The expected output is each line from the one containing "What are the colors" to the last line of the data below, set down exactly, minus the pictures.

STORED DATA =>
----------------
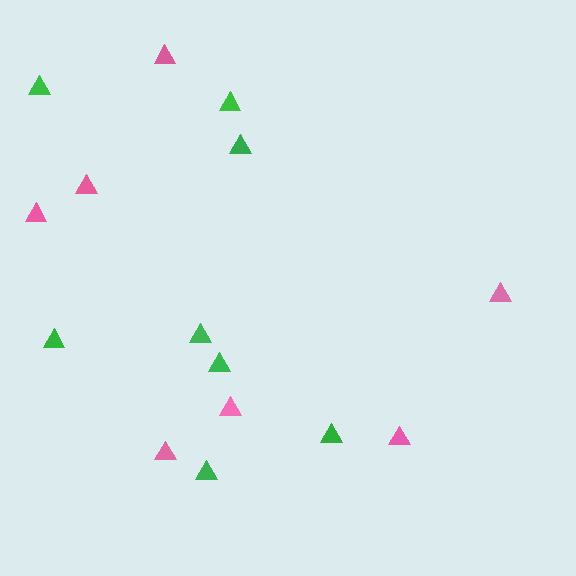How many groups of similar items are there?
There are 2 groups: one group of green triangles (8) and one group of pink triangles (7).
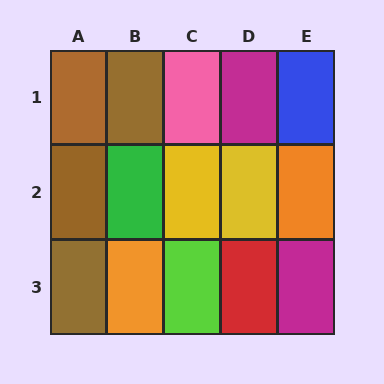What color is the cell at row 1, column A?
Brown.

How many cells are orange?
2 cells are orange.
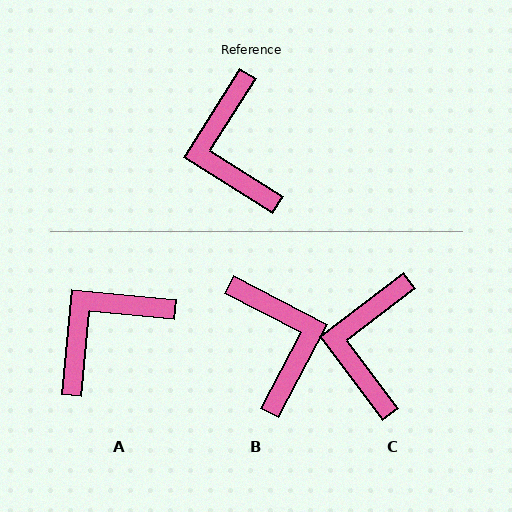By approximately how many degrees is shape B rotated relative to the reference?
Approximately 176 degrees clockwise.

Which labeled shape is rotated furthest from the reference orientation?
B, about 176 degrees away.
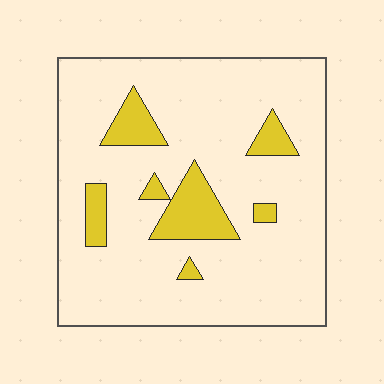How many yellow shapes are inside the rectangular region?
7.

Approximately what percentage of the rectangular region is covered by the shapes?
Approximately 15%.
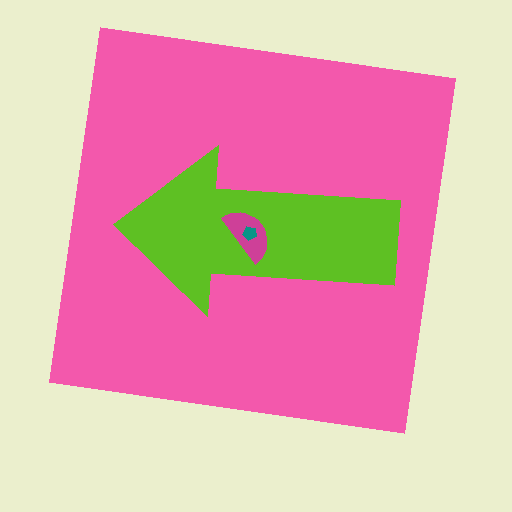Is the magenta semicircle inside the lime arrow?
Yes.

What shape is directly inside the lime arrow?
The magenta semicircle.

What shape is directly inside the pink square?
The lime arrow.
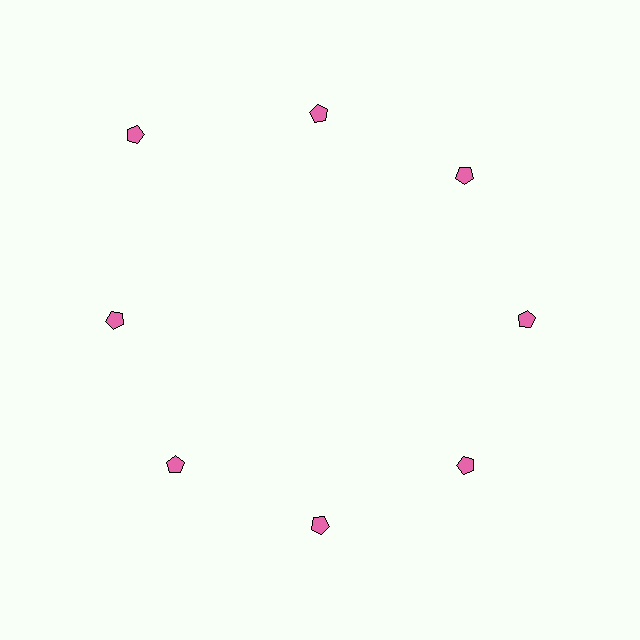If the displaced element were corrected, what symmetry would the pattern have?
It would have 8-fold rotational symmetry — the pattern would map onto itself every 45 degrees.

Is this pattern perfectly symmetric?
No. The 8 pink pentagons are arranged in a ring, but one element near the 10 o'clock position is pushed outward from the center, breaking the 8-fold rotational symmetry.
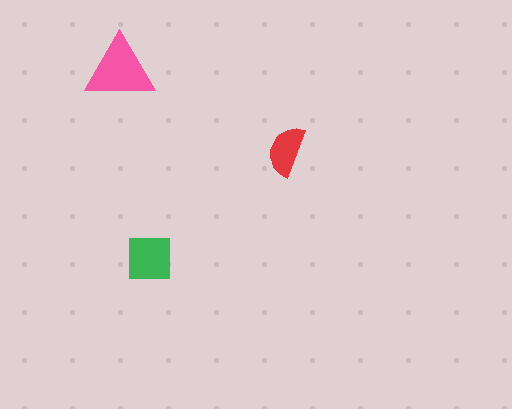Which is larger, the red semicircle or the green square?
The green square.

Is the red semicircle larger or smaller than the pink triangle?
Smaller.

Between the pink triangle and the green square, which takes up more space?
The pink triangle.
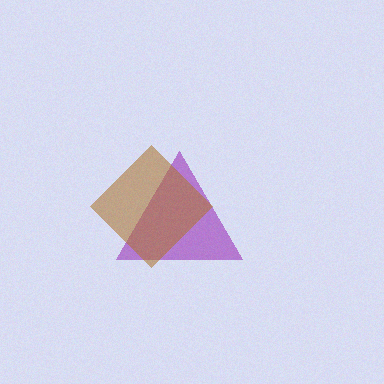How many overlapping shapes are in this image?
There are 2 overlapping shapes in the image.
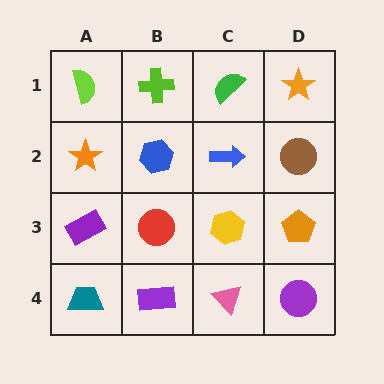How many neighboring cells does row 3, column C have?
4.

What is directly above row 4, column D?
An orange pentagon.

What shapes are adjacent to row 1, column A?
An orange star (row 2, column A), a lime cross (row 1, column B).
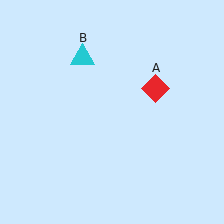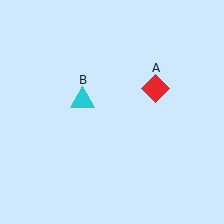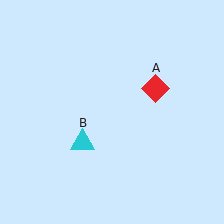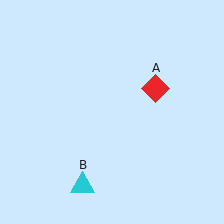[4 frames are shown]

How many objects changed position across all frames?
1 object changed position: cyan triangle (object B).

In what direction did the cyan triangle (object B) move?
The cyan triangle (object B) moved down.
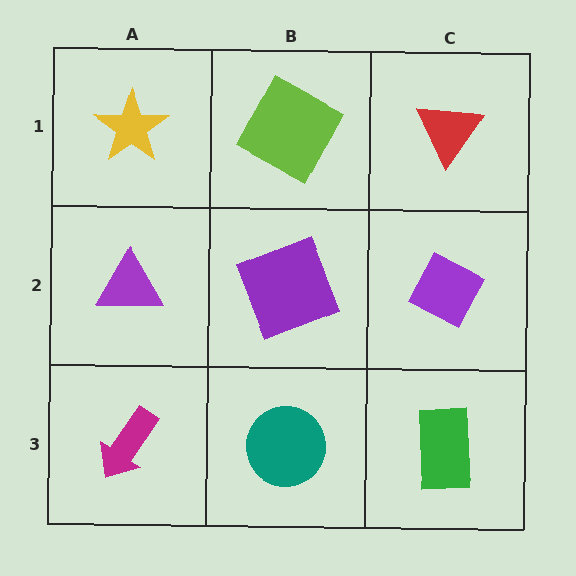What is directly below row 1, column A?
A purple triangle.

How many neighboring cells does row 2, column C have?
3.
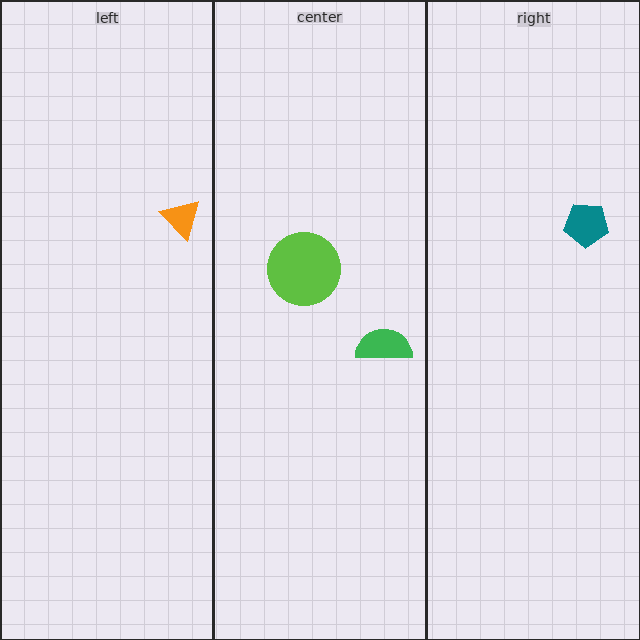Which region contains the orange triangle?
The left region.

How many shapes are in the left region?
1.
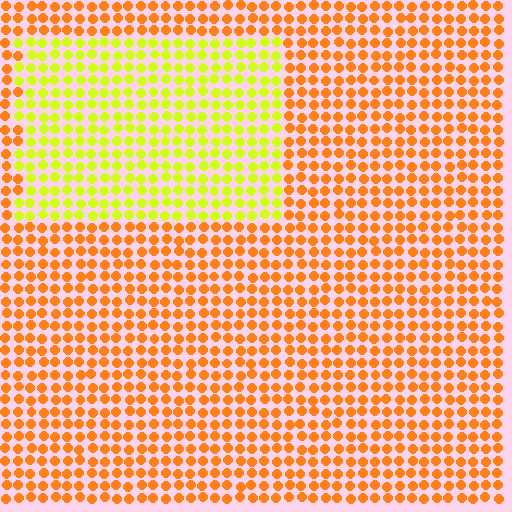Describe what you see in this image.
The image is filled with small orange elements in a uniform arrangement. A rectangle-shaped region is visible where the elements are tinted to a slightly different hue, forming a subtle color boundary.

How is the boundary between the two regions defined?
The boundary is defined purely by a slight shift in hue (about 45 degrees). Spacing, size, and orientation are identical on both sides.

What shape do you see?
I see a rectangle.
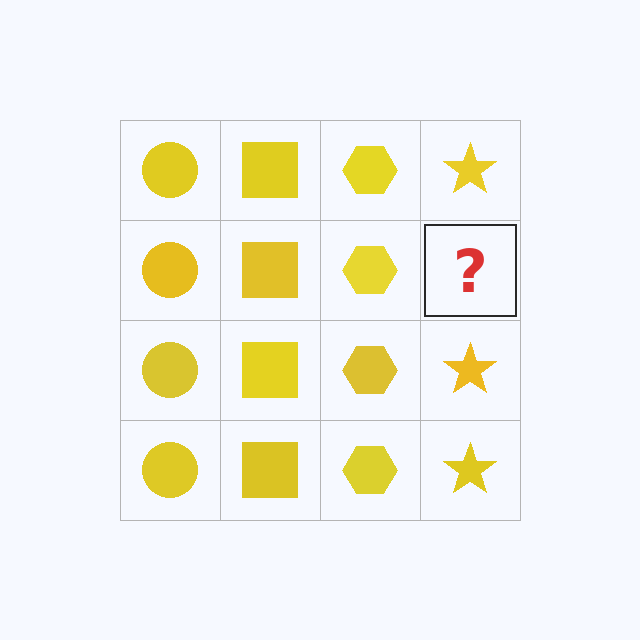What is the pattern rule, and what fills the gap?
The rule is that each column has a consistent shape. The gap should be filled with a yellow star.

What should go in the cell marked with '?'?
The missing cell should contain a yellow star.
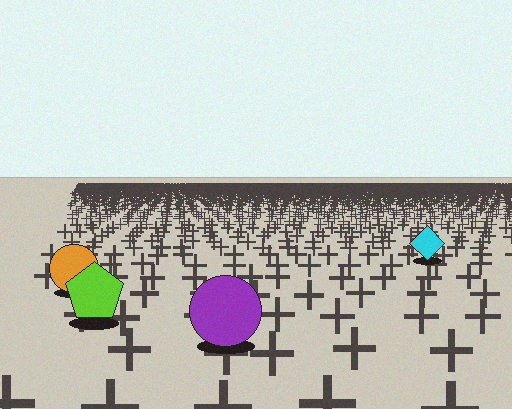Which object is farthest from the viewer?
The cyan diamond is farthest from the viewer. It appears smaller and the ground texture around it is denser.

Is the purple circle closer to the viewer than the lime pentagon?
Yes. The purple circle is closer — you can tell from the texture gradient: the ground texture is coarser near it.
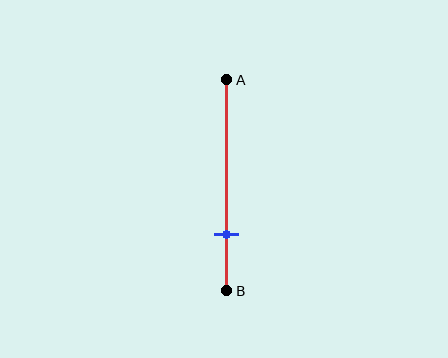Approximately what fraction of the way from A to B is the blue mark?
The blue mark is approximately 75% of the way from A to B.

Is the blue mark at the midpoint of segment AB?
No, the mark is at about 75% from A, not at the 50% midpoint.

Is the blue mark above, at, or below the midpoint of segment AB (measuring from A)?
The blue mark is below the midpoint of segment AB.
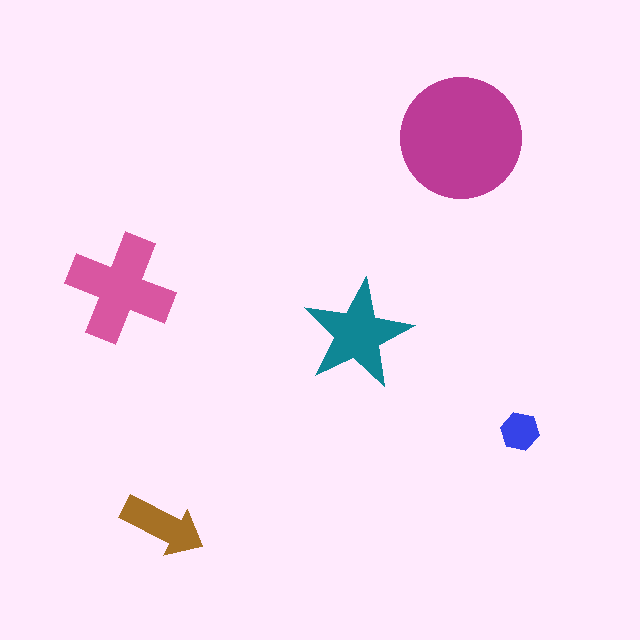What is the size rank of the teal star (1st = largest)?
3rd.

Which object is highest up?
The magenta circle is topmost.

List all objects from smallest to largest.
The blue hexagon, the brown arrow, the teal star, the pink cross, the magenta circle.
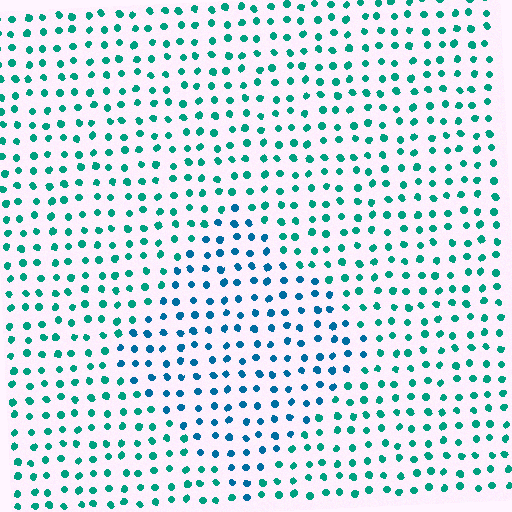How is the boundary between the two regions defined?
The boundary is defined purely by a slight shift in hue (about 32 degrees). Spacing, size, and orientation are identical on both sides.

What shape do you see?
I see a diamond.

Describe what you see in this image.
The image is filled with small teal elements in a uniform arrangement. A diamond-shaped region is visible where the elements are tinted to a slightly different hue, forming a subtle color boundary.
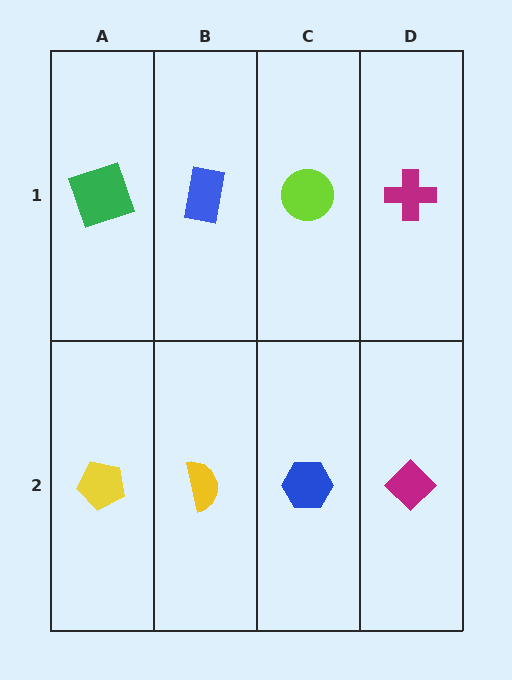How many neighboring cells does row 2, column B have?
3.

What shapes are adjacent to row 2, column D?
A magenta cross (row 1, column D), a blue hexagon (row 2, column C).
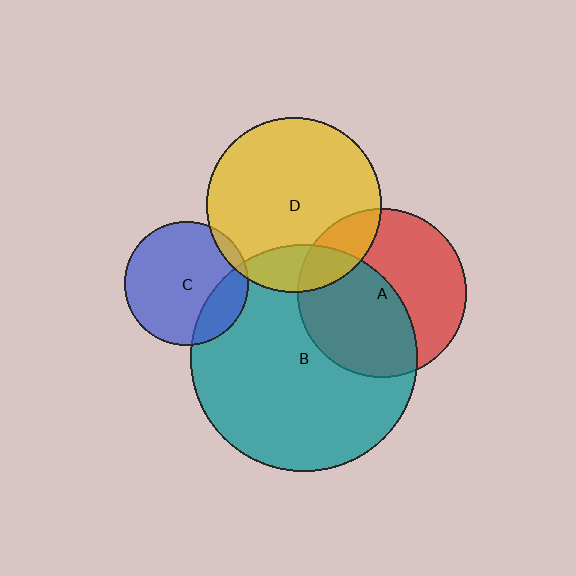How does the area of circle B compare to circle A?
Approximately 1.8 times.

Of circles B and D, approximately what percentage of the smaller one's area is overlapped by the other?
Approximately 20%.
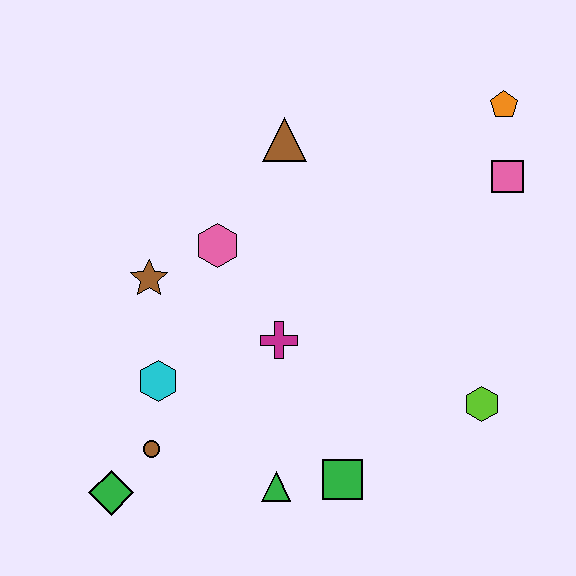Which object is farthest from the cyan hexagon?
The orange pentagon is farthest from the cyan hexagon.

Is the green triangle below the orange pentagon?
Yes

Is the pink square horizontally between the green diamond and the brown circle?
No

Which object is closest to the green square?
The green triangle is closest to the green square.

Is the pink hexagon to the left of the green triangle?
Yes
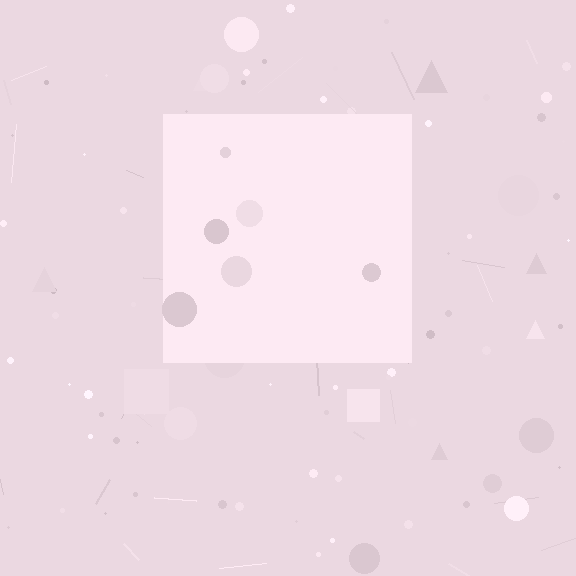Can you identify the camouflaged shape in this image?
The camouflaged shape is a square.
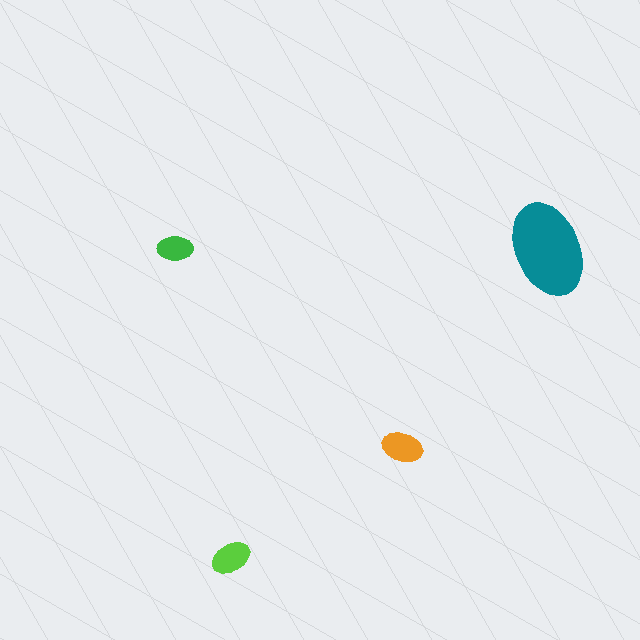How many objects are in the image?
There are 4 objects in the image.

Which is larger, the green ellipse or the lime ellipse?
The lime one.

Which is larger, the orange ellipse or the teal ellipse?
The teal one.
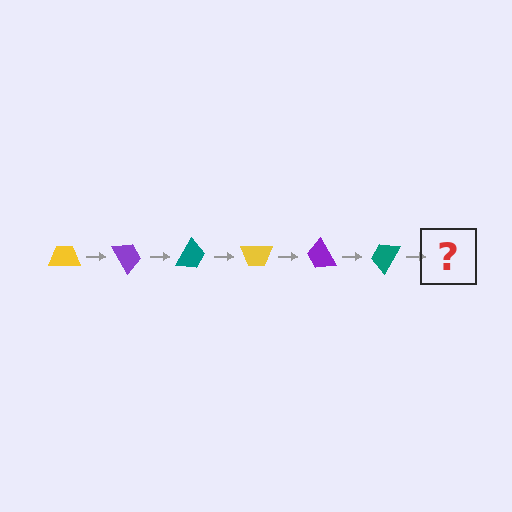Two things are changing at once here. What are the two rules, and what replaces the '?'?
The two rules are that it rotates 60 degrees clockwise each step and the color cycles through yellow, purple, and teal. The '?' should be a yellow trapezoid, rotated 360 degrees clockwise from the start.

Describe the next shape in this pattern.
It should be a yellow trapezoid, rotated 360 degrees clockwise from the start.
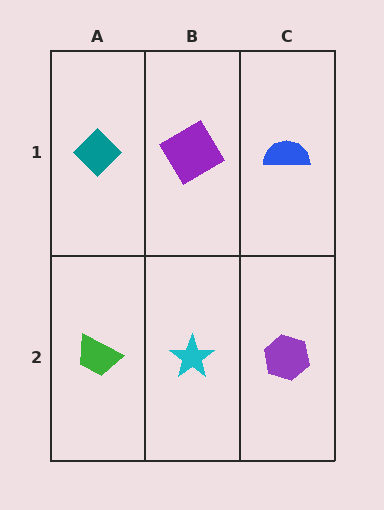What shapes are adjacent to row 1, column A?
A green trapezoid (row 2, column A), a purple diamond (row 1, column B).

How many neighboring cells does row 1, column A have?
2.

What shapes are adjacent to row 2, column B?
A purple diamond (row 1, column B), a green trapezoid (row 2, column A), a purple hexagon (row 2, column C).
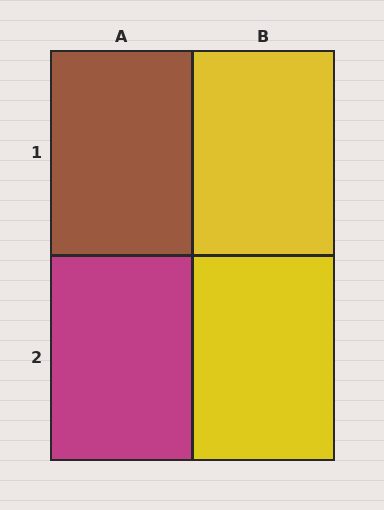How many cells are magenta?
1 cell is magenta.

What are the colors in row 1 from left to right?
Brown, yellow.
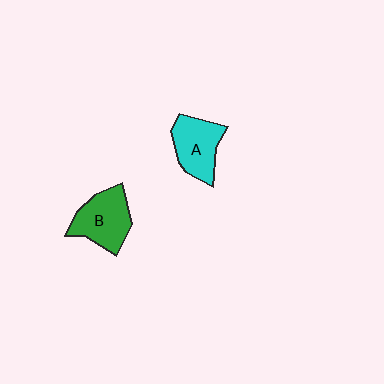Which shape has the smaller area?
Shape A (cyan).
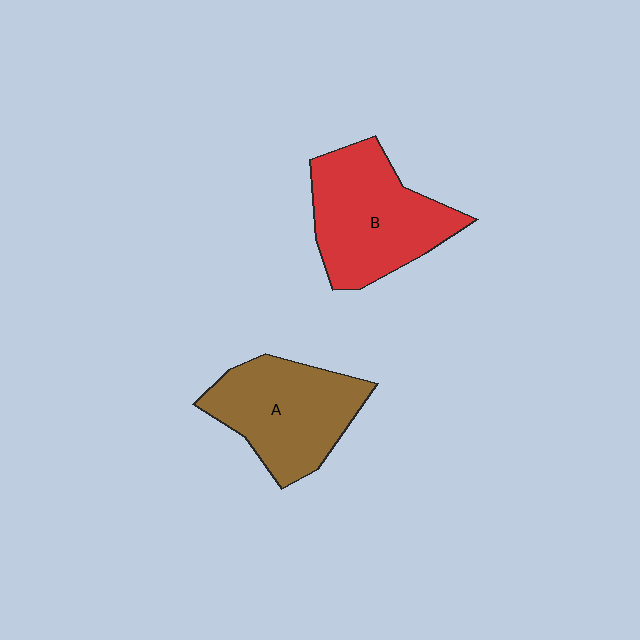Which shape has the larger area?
----------------
RESULT OF THIS EXERCISE =>
What are the colors in row 1 from left to right?
Brown, yellow.
Which shape has the smaller area?
Shape A (cyan).
Which shape has the larger area?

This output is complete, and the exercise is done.